WHAT IS BEING ASKED: With pictures left out, retype exactly the lines from the one containing "Is the pink circle above the yellow diamond?" through the final line of the entries.

MATERIAL PROVIDED:
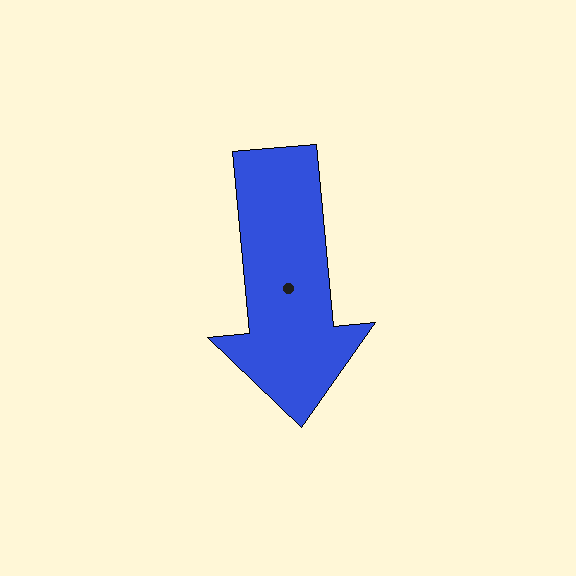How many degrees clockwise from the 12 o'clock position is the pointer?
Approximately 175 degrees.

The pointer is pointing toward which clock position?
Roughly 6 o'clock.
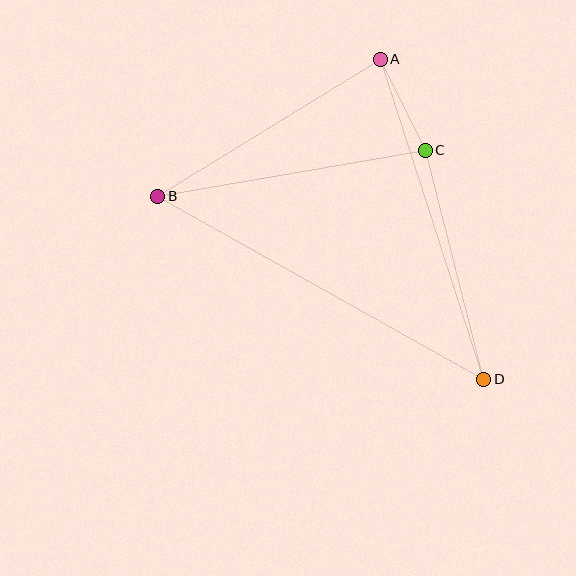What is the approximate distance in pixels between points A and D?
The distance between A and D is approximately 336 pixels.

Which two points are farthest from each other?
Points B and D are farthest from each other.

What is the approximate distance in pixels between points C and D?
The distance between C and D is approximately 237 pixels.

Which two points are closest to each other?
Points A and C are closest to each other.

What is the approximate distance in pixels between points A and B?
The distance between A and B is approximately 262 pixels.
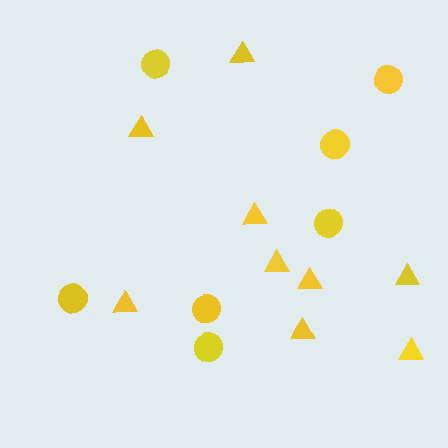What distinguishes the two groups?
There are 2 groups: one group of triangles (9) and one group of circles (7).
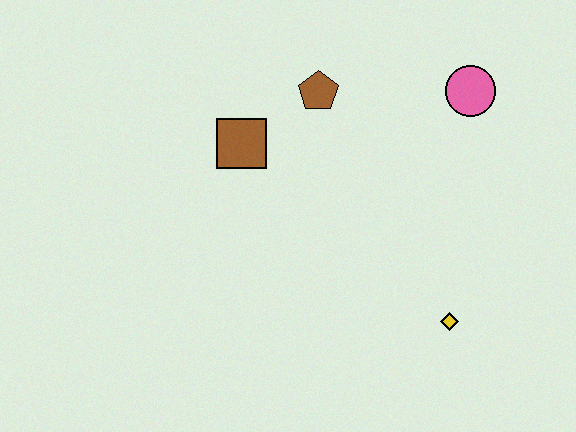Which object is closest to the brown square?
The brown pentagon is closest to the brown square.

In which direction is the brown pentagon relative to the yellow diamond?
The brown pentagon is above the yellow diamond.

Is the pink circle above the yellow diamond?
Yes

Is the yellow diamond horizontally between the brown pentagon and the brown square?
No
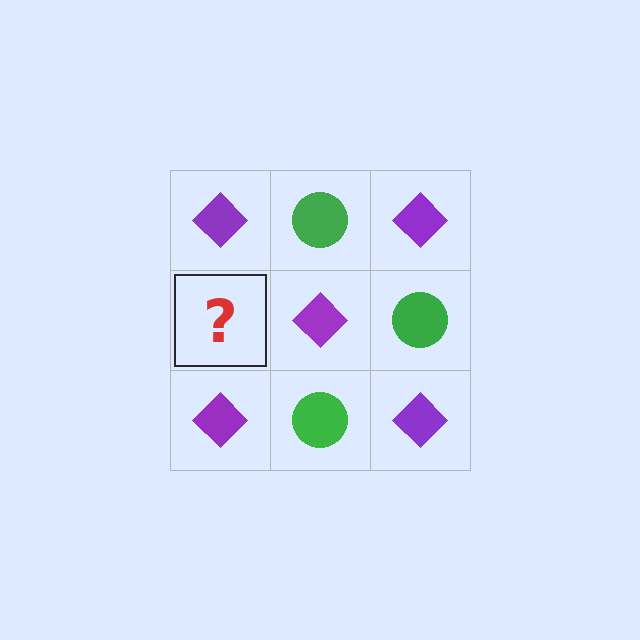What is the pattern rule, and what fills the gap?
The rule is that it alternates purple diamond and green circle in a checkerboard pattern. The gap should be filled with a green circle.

SOLVED PROBLEM:
Is the pink circle above the yellow diamond?
Yes

Is the yellow diamond horizontally between the brown pentagon and the brown square?
No
What is the pattern rule, and what fills the gap?
The rule is that it alternates purple diamond and green circle in a checkerboard pattern. The gap should be filled with a green circle.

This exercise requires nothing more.